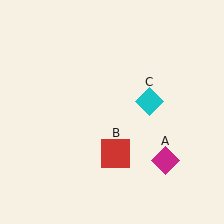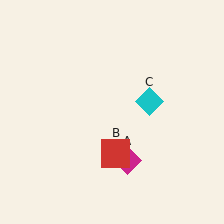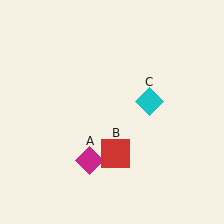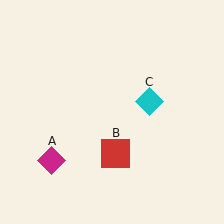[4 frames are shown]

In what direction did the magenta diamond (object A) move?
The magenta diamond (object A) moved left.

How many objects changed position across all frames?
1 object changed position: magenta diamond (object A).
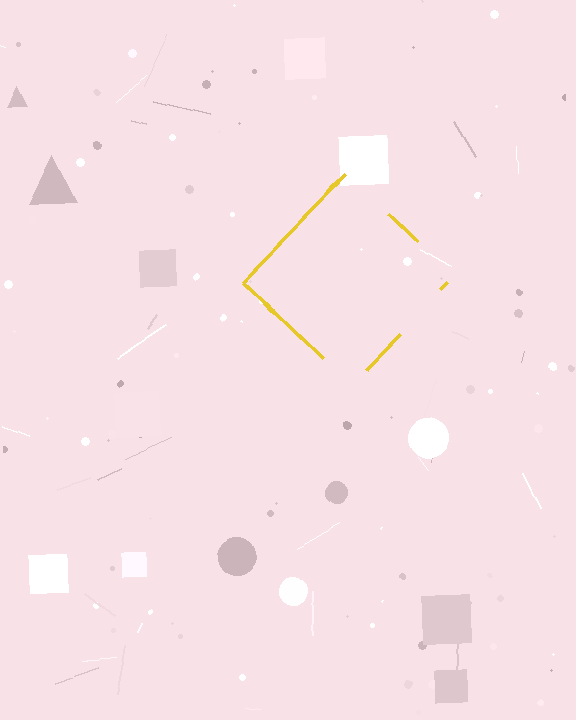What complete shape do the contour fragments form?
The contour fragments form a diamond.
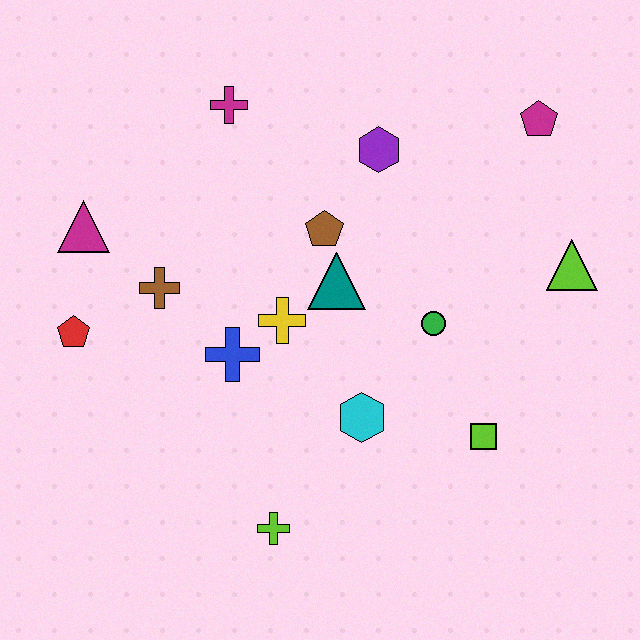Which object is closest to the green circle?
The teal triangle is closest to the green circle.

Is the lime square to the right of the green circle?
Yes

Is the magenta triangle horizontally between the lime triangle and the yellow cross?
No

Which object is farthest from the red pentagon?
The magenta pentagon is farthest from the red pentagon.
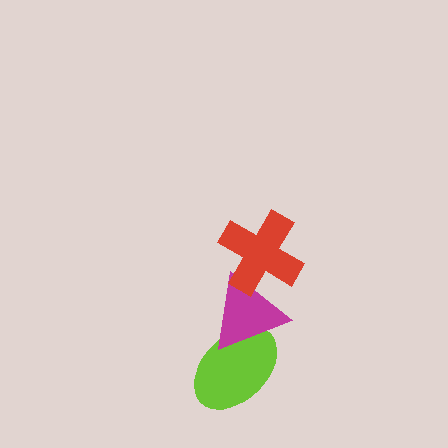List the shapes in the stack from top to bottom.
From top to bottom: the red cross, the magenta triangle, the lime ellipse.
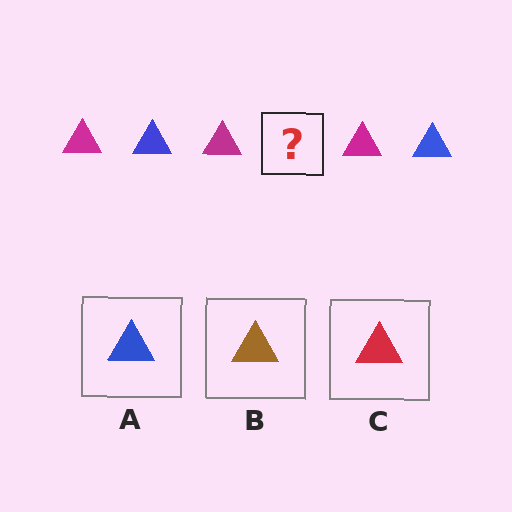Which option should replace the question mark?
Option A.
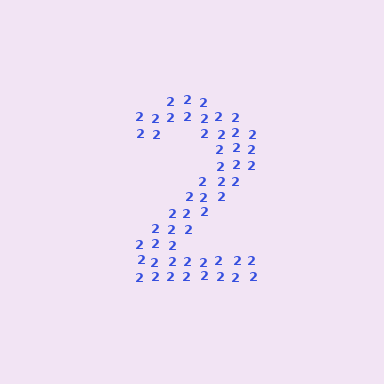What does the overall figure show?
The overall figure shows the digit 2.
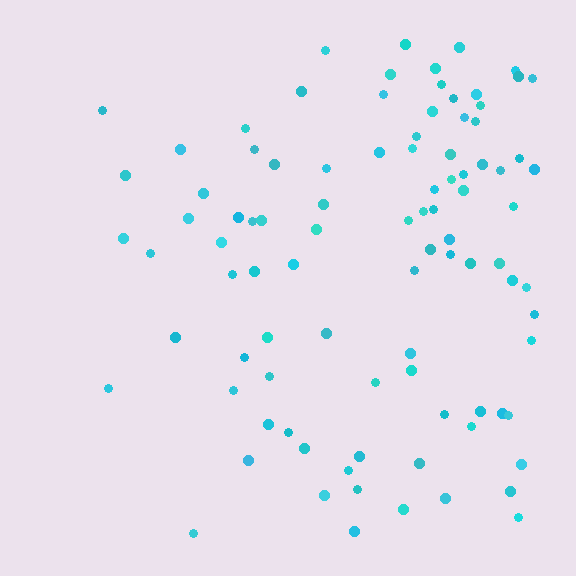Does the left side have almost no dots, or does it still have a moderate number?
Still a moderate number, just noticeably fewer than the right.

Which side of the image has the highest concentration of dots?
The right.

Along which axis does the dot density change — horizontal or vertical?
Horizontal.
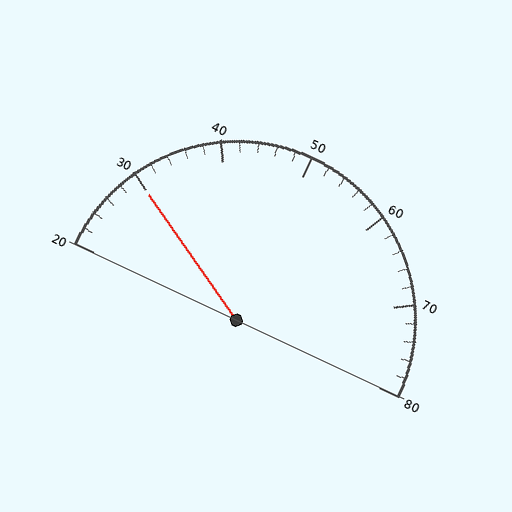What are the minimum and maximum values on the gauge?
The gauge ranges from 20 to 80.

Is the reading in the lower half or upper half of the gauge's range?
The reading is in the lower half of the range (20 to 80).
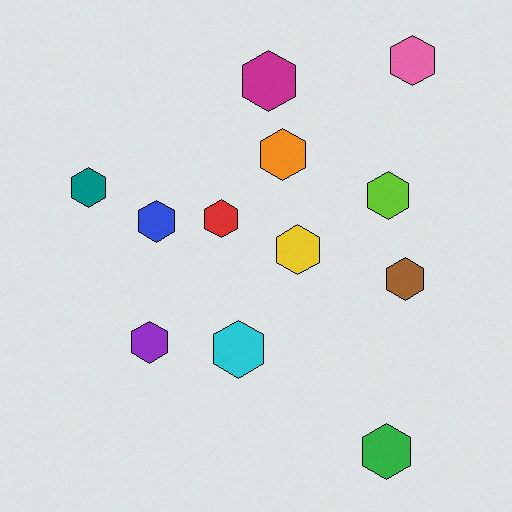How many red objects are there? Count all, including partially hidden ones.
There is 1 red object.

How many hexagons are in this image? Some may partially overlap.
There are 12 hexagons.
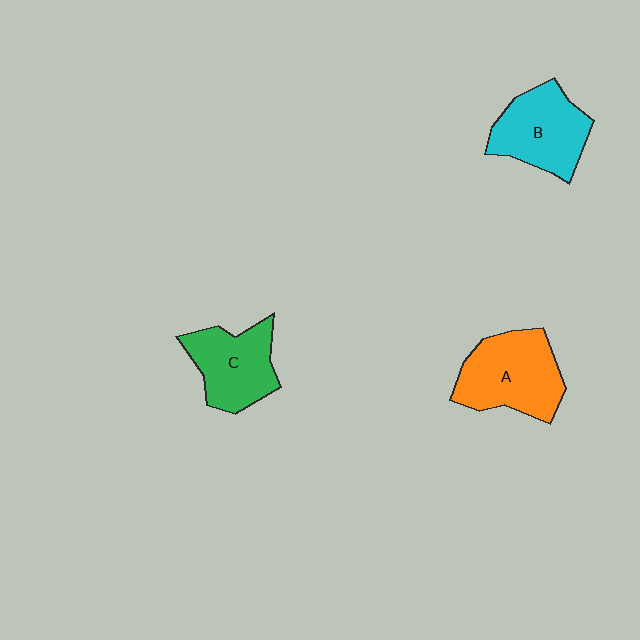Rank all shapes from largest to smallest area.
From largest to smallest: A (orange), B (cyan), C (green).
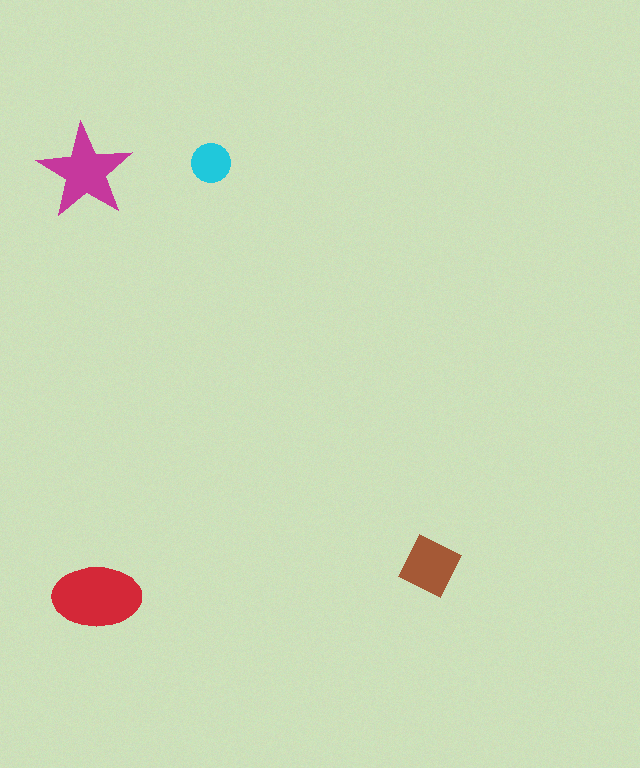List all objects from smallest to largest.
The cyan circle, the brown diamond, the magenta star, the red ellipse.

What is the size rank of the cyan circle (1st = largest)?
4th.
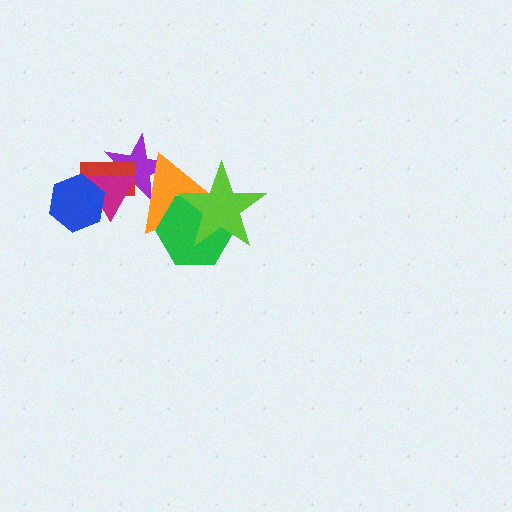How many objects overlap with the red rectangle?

BRIEF:
Reproduce each line of the records exactly, and omit every picture.

WRITTEN REPLY:
[4 frames are shown]

In what direction did the magenta diamond (object A) move?
The magenta diamond (object A) moved left.

How many objects changed position across all frames?
1 object changed position: magenta diamond (object A).
What complete shape do the contour fragments form?
The contour fragments form a diamond.
Which object is closest to the green circle?
The teal triangle is closest to the green circle.

Is the lime square to the right of the green circle?
Yes

Is the magenta triangle horizontally between the lime triangle and the yellow cross?
No

Which object is farthest from the red pentagon?
The magenta pentagon is farthest from the red pentagon.
List the shapes in the stack from top to bottom.
From top to bottom: the red cross, the magenta triangle, the lime ellipse.
Which option should replace the question mark?
Option A.
What does the overall figure show?
The overall figure shows the digit 2.
Does the left side have almost no dots, or does it still have a moderate number?
Still a moderate number, just noticeably fewer than the right.

Which side of the image has the highest concentration of dots?
The right.

Along which axis does the dot density change — horizontal or vertical?
Horizontal.
What are the minimum and maximum values on the gauge?
The gauge ranges from 20 to 80.

Is the reading in the lower half or upper half of the gauge's range?
The reading is in the lower half of the range (20 to 80).
How many red objects are there? Count all, including partially hidden ones.
There is 1 red object.

How many hexagons are in this image? Some may partially overlap.
There are 12 hexagons.
Rank all shapes from largest to smallest area.
From largest to smallest: A (orange), B (cyan), C (green).
List all objects from smallest to largest.
The cyan circle, the brown diamond, the magenta star, the red ellipse.

What is the size rank of the cyan circle (1st = largest)?
4th.
How many objects overlap with the red rectangle?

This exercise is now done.